Data entries about shape features

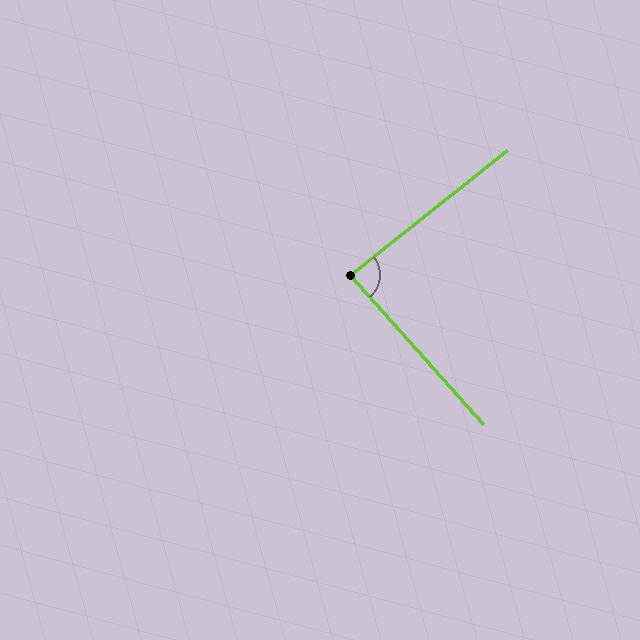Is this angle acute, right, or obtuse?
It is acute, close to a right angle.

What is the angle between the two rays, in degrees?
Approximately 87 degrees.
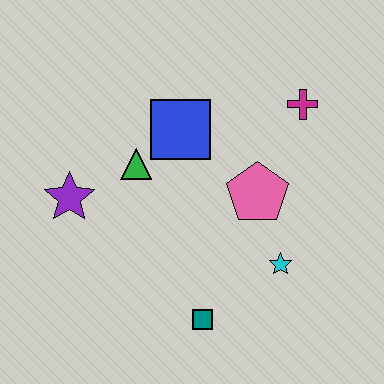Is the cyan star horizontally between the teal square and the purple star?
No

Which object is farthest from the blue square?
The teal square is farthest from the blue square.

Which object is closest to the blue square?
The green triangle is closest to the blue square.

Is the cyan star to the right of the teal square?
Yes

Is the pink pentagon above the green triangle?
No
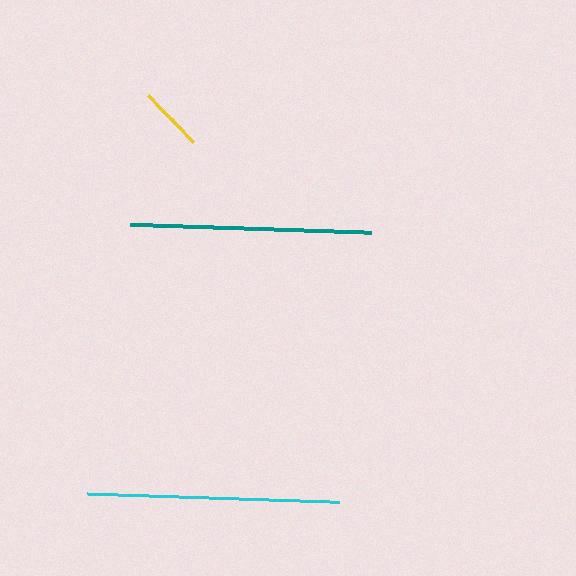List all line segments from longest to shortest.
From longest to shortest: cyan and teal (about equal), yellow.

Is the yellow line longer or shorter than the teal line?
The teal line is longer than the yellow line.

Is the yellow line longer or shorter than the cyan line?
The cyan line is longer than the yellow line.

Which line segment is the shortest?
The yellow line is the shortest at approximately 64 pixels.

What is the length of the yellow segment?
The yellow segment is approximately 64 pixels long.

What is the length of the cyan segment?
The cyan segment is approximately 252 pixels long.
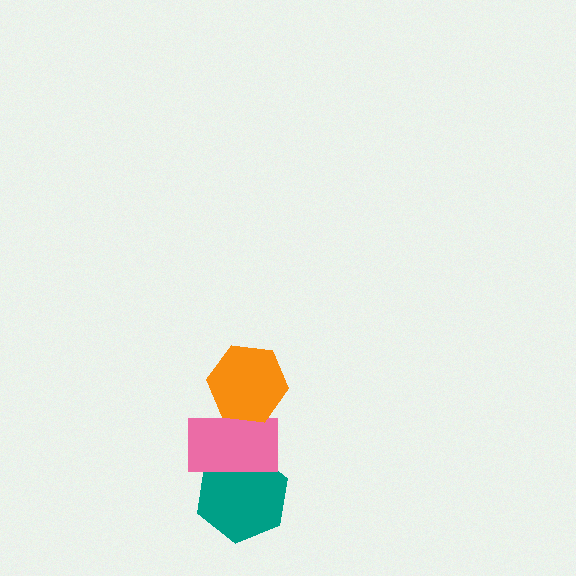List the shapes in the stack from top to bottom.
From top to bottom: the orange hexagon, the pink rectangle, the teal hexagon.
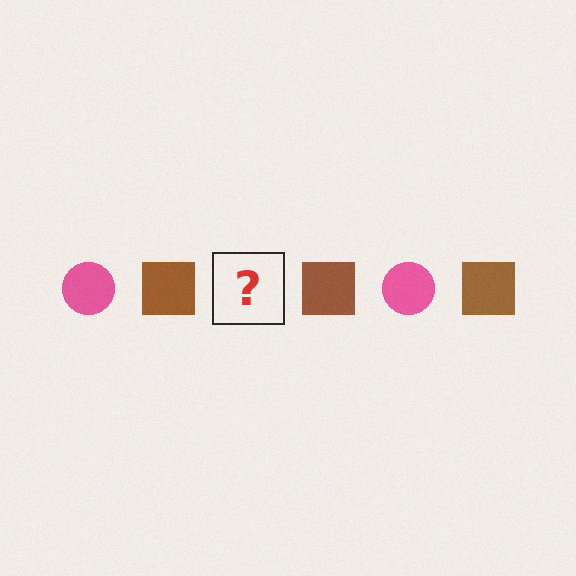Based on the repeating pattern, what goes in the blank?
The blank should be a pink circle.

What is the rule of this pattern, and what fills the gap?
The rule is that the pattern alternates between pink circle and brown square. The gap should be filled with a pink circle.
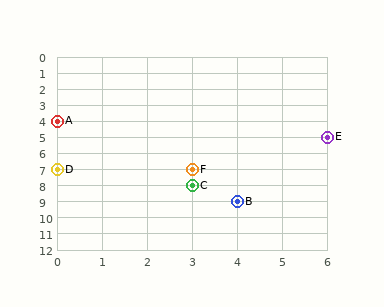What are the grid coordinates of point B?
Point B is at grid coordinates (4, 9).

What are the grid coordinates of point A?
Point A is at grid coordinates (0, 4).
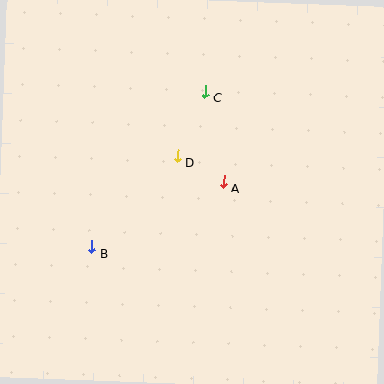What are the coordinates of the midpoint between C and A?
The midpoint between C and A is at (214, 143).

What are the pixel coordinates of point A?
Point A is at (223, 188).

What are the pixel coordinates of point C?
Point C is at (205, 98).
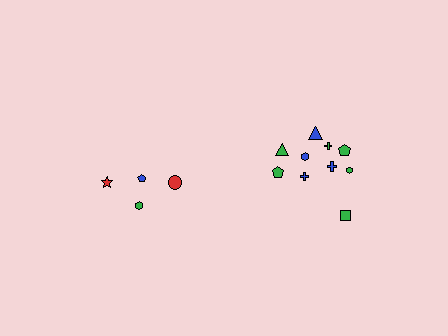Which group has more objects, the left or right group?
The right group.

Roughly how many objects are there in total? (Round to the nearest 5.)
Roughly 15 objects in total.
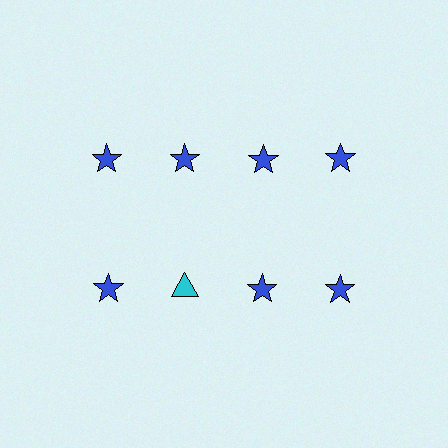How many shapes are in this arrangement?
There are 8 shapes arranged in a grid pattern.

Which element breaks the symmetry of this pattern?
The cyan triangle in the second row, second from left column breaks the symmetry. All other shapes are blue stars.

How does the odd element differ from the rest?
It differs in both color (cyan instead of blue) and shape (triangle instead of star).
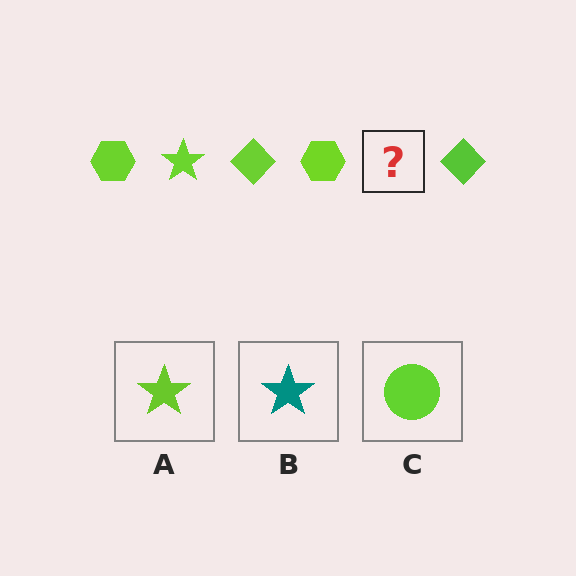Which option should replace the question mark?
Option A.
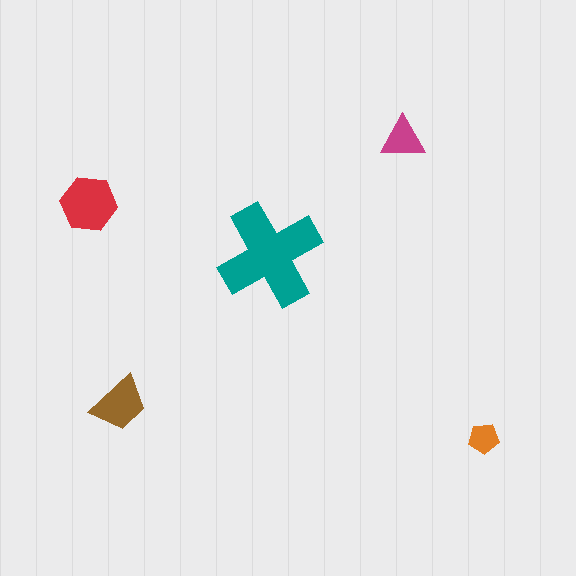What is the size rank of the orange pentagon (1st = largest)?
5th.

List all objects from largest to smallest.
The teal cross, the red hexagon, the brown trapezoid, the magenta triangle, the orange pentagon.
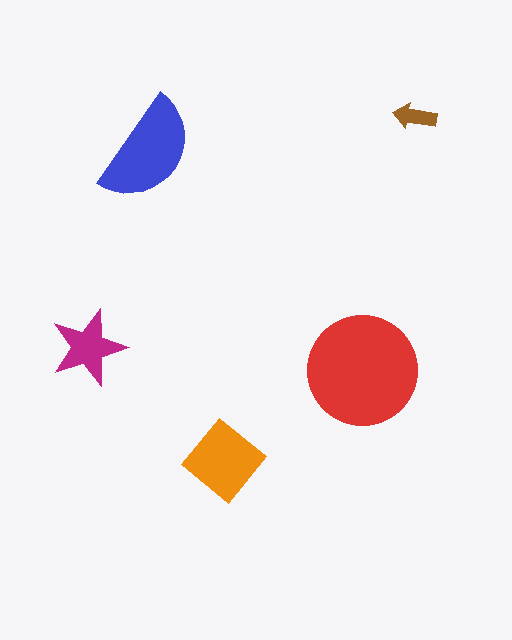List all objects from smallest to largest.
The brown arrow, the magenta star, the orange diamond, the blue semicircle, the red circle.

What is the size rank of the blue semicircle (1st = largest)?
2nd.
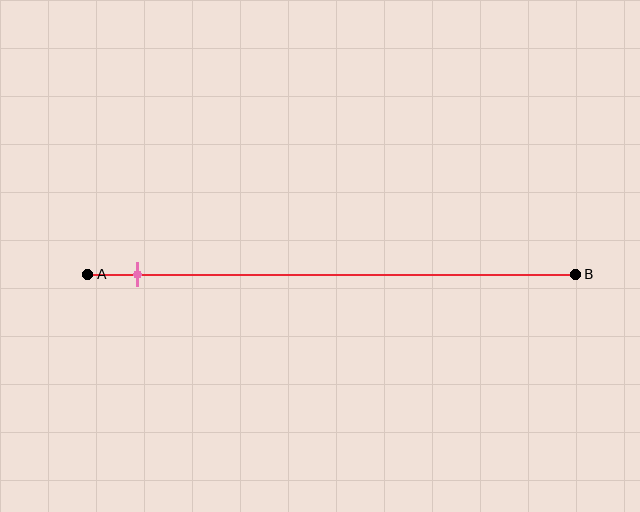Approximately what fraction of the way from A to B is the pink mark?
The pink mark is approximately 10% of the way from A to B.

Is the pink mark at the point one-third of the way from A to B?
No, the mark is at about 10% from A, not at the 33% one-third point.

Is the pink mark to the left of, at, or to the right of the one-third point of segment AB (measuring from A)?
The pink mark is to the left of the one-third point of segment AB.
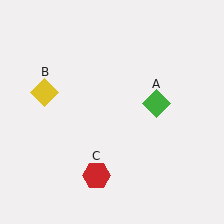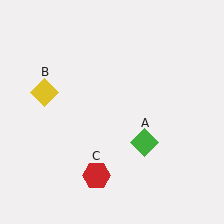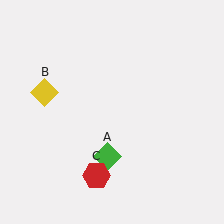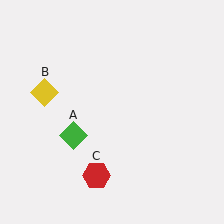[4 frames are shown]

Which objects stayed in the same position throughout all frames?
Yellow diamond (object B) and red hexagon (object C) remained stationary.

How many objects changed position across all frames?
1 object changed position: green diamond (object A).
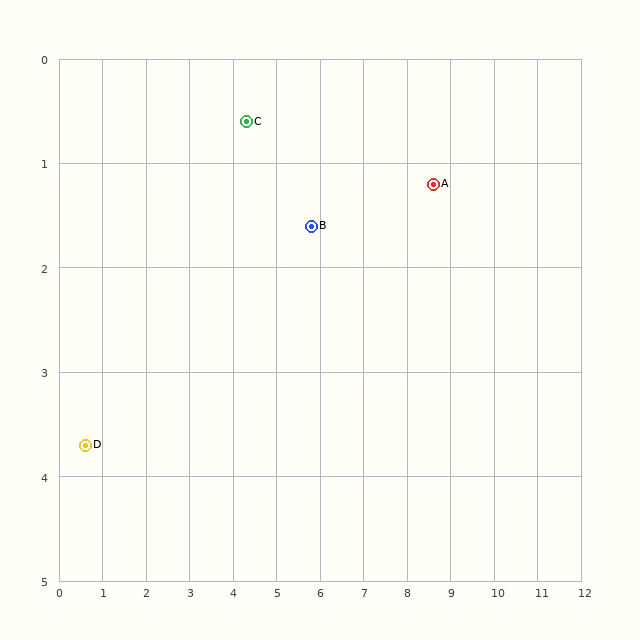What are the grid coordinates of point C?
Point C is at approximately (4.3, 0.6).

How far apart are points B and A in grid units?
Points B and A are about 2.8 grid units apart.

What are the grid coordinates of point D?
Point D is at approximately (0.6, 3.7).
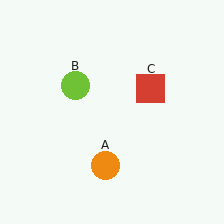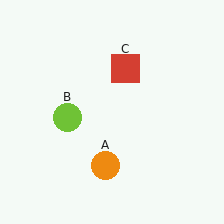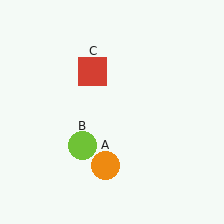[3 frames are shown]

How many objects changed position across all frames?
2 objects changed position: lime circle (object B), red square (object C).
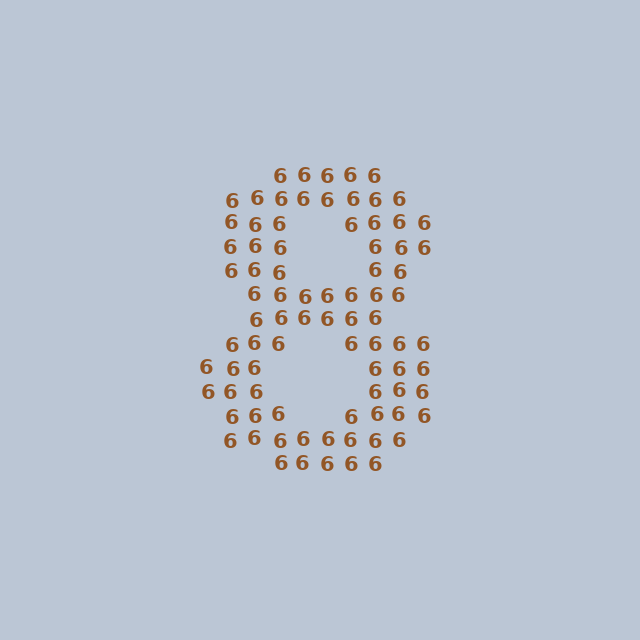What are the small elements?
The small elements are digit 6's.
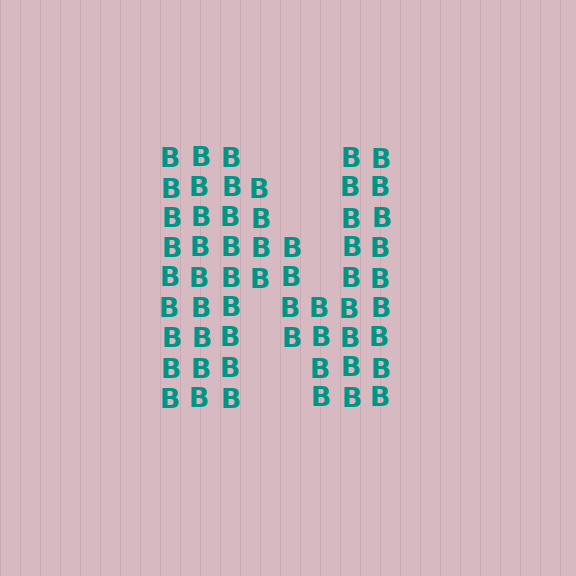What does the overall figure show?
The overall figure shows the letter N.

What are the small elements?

**GOAL OF THE EXERCISE:** In the listing above, find the line with "Is the pink mark to" and the line with "[3 frames are shown]". Set down both and every line between them, minus the pictures.

**RESULT:**
Is the pink mark to the left of, at, or to the right of the one-third point of segment AB (measuring from A)?
The pink mark is to the left of the one-third point of segment AB.
[4 frames are shown]

Which objects stayed in the same position throughout all frames?
Yellow diamond (object B) and red hexagon (object C) remained stationary.

How many objects changed position across all frames?
1 object changed position: green diamond (object A).
What are the grid coordinates of point C?
Point C is at approximately (4.3, 0.6).

How far apart are points B and A in grid units?
Points B and A are about 2.8 grid units apart.

What are the grid coordinates of point D?
Point D is at approximately (0.6, 3.7).
[3 frames are shown]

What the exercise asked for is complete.